What you should do — Copy the material below verbatim from the line with "What color is the cell at row 1, column C?" to the line with "[3 frames are shown]", both lines included, omitting pictures and every line outside that range.

Materials provided —
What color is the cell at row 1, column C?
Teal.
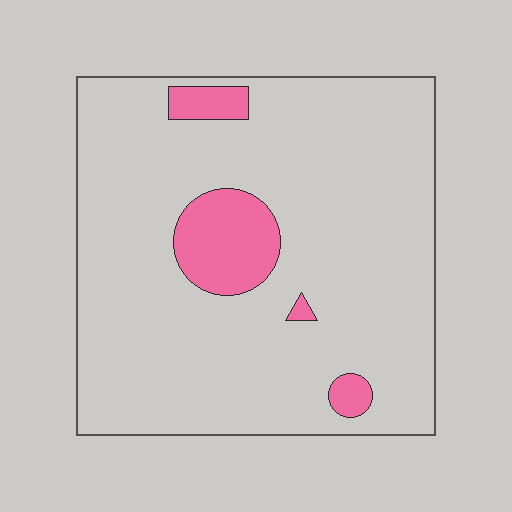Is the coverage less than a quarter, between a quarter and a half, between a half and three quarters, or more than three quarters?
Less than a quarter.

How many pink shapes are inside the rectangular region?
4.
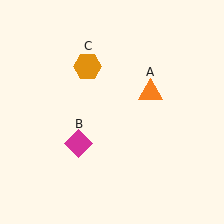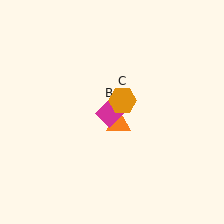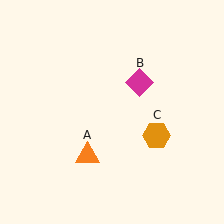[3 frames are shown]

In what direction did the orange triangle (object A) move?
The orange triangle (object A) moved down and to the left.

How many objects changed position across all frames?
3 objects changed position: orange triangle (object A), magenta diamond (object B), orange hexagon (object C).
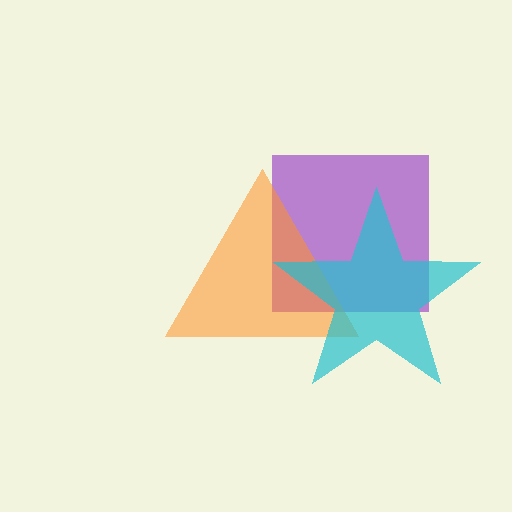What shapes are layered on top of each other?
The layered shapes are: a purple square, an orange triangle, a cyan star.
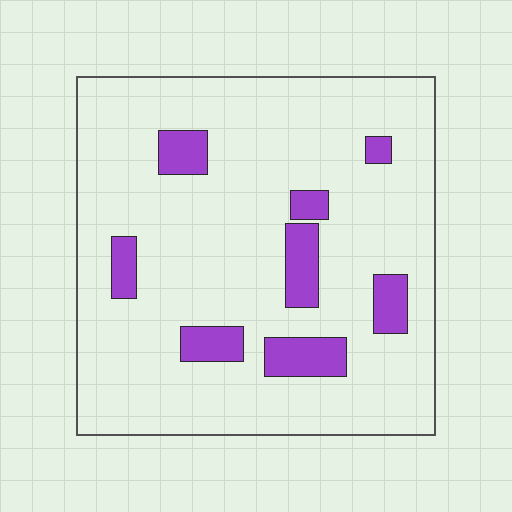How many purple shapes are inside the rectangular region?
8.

...

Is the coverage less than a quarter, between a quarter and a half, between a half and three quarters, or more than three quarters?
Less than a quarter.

---

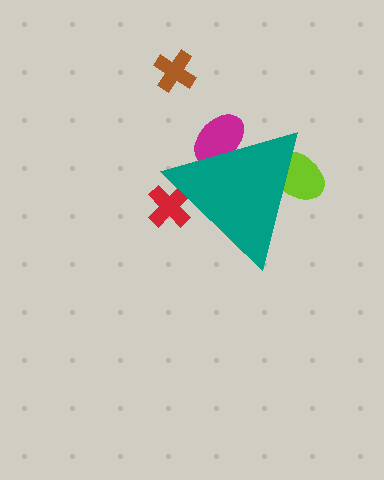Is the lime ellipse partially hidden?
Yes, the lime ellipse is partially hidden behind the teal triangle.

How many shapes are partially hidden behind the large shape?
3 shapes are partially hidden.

Task result —
What color is the cell at row 1, column C?
Teal.
Is the coverage less than a quarter, between a quarter and a half, between a half and three quarters, or more than three quarters?
Less than a quarter.

How many pink shapes are inside the rectangular region?
4.
[3 frames are shown]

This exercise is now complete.